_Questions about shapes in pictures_
★ ★ ★

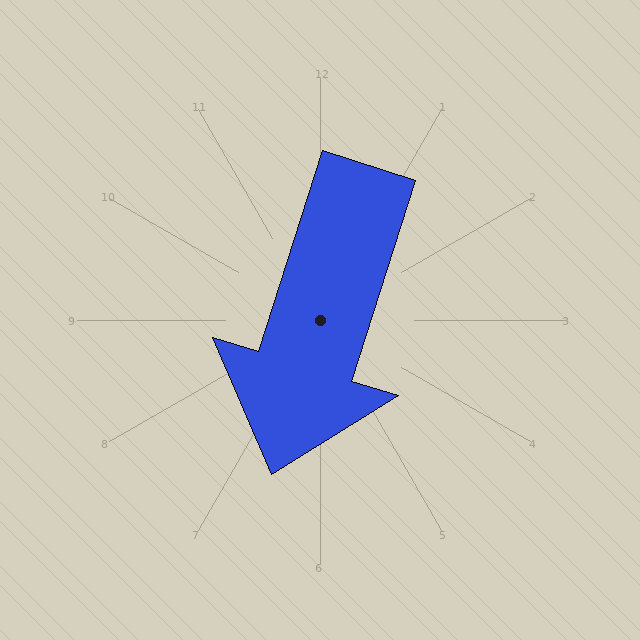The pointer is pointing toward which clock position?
Roughly 7 o'clock.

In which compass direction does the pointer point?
South.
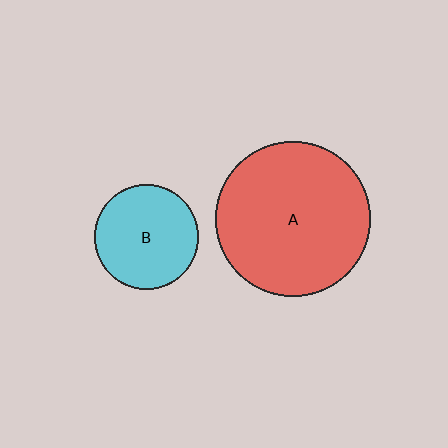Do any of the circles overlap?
No, none of the circles overlap.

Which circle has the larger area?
Circle A (red).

★ ★ ★

_What you will do_
Leave the pictures out, and reproduce only the lines from the line holding "Do any of the circles overlap?" through the last line of the material, both included.

_Result below_
Do any of the circles overlap?
No, none of the circles overlap.

Which circle has the larger area?
Circle A (red).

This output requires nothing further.